'''

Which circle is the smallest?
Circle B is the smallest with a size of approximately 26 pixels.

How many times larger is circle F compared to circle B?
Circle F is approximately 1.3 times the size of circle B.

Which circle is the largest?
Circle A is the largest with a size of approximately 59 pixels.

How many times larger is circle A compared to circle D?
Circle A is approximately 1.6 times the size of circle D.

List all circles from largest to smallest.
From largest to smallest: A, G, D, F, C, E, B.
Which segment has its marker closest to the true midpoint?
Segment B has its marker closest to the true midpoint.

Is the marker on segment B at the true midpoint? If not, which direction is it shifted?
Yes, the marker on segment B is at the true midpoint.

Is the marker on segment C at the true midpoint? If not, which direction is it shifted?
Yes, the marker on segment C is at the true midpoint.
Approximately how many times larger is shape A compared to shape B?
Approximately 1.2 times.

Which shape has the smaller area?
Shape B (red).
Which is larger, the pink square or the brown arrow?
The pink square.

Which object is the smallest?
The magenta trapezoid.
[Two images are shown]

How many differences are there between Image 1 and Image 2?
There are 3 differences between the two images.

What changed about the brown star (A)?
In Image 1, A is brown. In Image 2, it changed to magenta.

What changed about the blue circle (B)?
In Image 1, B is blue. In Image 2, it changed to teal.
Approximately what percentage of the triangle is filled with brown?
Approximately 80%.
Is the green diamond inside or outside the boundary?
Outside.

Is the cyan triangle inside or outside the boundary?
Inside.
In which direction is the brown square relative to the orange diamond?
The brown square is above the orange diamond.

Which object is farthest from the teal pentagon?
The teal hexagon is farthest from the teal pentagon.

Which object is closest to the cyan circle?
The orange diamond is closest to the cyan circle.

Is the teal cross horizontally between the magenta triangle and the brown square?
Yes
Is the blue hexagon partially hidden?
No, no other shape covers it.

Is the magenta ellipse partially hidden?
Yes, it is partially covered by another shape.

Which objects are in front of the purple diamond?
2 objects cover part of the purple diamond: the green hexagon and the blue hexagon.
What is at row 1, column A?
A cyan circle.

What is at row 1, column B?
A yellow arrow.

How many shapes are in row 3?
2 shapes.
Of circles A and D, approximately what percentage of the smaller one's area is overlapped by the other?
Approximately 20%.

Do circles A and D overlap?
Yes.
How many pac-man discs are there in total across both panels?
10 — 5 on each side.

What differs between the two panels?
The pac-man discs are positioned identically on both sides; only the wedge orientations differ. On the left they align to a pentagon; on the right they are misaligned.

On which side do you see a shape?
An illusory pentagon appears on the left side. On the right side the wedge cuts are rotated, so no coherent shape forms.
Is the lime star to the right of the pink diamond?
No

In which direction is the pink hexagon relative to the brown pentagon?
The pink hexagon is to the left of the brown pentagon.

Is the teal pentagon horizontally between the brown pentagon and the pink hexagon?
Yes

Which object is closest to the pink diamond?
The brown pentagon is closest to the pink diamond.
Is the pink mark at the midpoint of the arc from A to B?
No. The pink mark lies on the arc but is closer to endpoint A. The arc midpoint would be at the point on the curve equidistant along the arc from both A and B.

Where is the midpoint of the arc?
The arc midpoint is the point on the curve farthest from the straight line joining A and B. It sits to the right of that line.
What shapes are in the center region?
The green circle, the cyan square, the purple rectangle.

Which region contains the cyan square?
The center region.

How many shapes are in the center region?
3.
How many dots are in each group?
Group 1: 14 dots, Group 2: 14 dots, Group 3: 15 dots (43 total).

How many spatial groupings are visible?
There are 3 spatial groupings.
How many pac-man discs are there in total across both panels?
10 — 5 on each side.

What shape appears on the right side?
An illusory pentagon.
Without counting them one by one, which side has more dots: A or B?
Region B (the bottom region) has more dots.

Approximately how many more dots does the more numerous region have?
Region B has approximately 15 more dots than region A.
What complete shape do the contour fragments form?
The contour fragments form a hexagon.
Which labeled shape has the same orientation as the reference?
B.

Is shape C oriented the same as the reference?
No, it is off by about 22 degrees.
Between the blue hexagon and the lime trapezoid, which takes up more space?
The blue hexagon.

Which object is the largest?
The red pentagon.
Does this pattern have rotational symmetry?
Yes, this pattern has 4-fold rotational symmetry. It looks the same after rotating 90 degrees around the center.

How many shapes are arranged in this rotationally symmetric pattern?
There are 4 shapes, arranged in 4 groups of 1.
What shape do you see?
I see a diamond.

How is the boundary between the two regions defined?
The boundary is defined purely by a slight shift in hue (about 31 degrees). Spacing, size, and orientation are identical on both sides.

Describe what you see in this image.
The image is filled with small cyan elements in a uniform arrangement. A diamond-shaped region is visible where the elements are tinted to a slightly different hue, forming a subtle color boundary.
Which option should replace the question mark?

'''

What is expected
Write each line above out exactly.

Completed task
Which circle is the smallest?
Circle B is the smallest with a size of approximately 26 pixels.

How many times larger is circle F compared to circle B?
Circle F is approximately 1.3 times the size of circle B.

Which circle is the largest?
Circle A is the largest with a size of approximately 59 pixels.

How many times larger is circle A compared to circle D?
Circle A is approximately 1.6 times the size of circle D.

List all circles from largest to smallest.
From largest to smallest: A, G, D, F, C, E, B.
Which segment has its marker closest to the true midpoint?
Segment B has its marker closest to the true midpoint.

Is the marker on segment B at the true midpoint? If not, which direction is it shifted?
Yes, the marker on segment B is at the true midpoint.

Is the marker on segment C at the true midpoint? If not, which direction is it shifted?
Yes, the marker on segment C is at the true midpoint.
Approximately how many times larger is shape A compared to shape B?
Approximately 1.2 times.

Which shape has the smaller area?
Shape B (red).
Which is larger, the pink square or the brown arrow?
The pink square.

Which object is the smallest?
The magenta trapezoid.
[Two images are shown]

How many differences are there between Image 1 and Image 2?
There are 3 differences between the two images.

What changed about the brown star (A)?
In Image 1, A is brown. In Image 2, it changed to magenta.

What changed about the blue circle (B)?
In Image 1, B is blue. In Image 2, it changed to teal.
Approximately what percentage of the triangle is filled with brown?
Approximately 80%.
Is the green diamond inside or outside the boundary?
Outside.

Is the cyan triangle inside or outside the boundary?
Inside.
In which direction is the brown square relative to the orange diamond?
The brown square is above the orange diamond.

Which object is farthest from the teal pentagon?
The teal hexagon is farthest from the teal pentagon.

Which object is closest to the cyan circle?
The orange diamond is closest to the cyan circle.

Is the teal cross horizontally between the magenta triangle and the brown square?
Yes
Is the blue hexagon partially hidden?
No, no other shape covers it.

Is the magenta ellipse partially hidden?
Yes, it is partially covered by another shape.

Which objects are in front of the purple diamond?
2 objects cover part of the purple diamond: the green hexagon and the blue hexagon.
What is at row 1, column A?
A cyan circle.

What is at row 1, column B?
A yellow arrow.

How many shapes are in row 3?
2 shapes.
Of circles A and D, approximately what percentage of the smaller one's area is overlapped by the other?
Approximately 20%.

Do circles A and D overlap?
Yes.
How many pac-man discs are there in total across both panels?
10 — 5 on each side.

What differs between the two panels?
The pac-man discs are positioned identically on both sides; only the wedge orientations differ. On the left they align to a pentagon; on the right they are misaligned.

On which side do you see a shape?
An illusory pentagon appears on the left side. On the right side the wedge cuts are rotated, so no coherent shape forms.
Is the lime star to the right of the pink diamond?
No

In which direction is the pink hexagon relative to the brown pentagon?
The pink hexagon is to the left of the brown pentagon.

Is the teal pentagon horizontally between the brown pentagon and the pink hexagon?
Yes

Which object is closest to the pink diamond?
The brown pentagon is closest to the pink diamond.
Is the pink mark at the midpoint of the arc from A to B?
No. The pink mark lies on the arc but is closer to endpoint A. The arc midpoint would be at the point on the curve equidistant along the arc from both A and B.

Where is the midpoint of the arc?
The arc midpoint is the point on the curve farthest from the straight line joining A and B. It sits to the right of that line.
What shapes are in the center region?
The green circle, the cyan square, the purple rectangle.

Which region contains the cyan square?
The center region.

How many shapes are in the center region?
3.
How many dots are in each group?
Group 1: 14 dots, Group 2: 14 dots, Group 3: 15 dots (43 total).

How many spatial groupings are visible?
There are 3 spatial groupings.
How many pac-man discs are there in total across both panels?
10 — 5 on each side.

What shape appears on the right side?
An illusory pentagon.
Without counting them one by one, which side has more dots: A or B?
Region B (the bottom region) has more dots.

Approximately how many more dots does the more numerous region have?
Region B has approximately 15 more dots than region A.
What complete shape do the contour fragments form?
The contour fragments form a hexagon.
Which labeled shape has the same orientation as the reference?
B.

Is shape C oriented the same as the reference?
No, it is off by about 22 degrees.
Between the blue hexagon and the lime trapezoid, which takes up more space?
The blue hexagon.

Which object is the largest?
The red pentagon.
Does this pattern have rotational symmetry?
Yes, this pattern has 4-fold rotational symmetry. It looks the same after rotating 90 degrees around the center.

How many shapes are arranged in this rotationally symmetric pattern?
There are 4 shapes, arranged in 4 groups of 1.
What shape do you see?
I see a diamond.

How is the boundary between the two regions defined?
The boundary is defined purely by a slight shift in hue (about 31 degrees). Spacing, size, and orientation are identical on both sides.

Describe what you see in this image.
The image is filled with small cyan elements in a uniform arrangement. A diamond-shaped region is visible where the elements are tinted to a slightly different hue, forming a subtle color boundary.
Which option should replace the question mark?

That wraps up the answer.